- _REQUIREMENT_:
The entries below need to be written out exactly, with no pictures included.

------ RECORDS TO USE ------

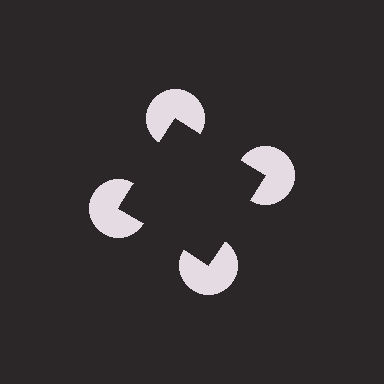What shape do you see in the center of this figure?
An illusory square — its edges are inferred from the aligned wedge cuts in the pac-man discs, not physically drawn.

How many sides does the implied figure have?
4 sides.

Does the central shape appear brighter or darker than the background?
It typically appears slightly darker than the background, even though no actual brightness change is drawn.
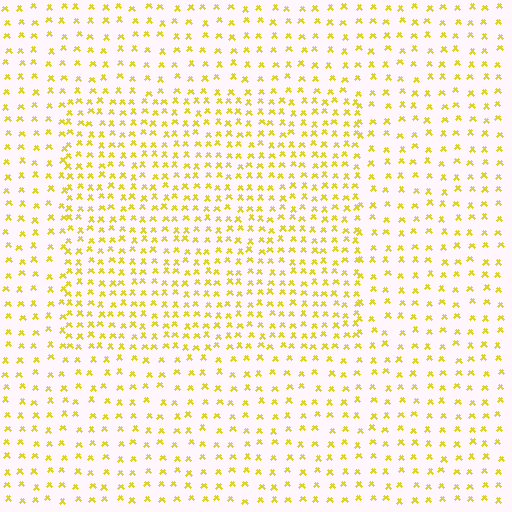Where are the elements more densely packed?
The elements are more densely packed inside the rectangle boundary.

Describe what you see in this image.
The image contains small yellow elements arranged at two different densities. A rectangle-shaped region is visible where the elements are more densely packed than the surrounding area.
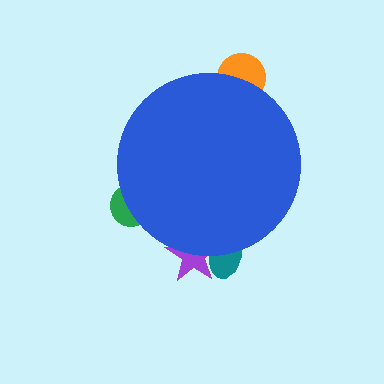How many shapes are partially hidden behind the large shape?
4 shapes are partially hidden.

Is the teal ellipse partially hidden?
Yes, the teal ellipse is partially hidden behind the blue circle.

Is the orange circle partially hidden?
Yes, the orange circle is partially hidden behind the blue circle.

------

- _SOLUTION TO THE EXERCISE_:
What shape do you see in the center of this figure?
An illusory square — its edges are inferred from the aligned wedge cuts in the pac-man discs, not physically drawn.

How many sides does the implied figure have?
4 sides.

Does the central shape appear brighter or darker than the background?
It typically appears slightly darker than the background, even though no actual brightness change is drawn.
Where are the elements more densely packed?
The elements are more densely packed inside the rectangle boundary.

Describe what you see in this image.
The image contains small yellow elements arranged at two different densities. A rectangle-shaped region is visible where the elements are more densely packed than the surrounding area.
How many shapes are partially hidden behind the large shape?
4 shapes are partially hidden.

Is the teal ellipse partially hidden?
Yes, the teal ellipse is partially hidden behind the blue circle.

Is the orange circle partially hidden?
Yes, the orange circle is partially hidden behind the blue circle.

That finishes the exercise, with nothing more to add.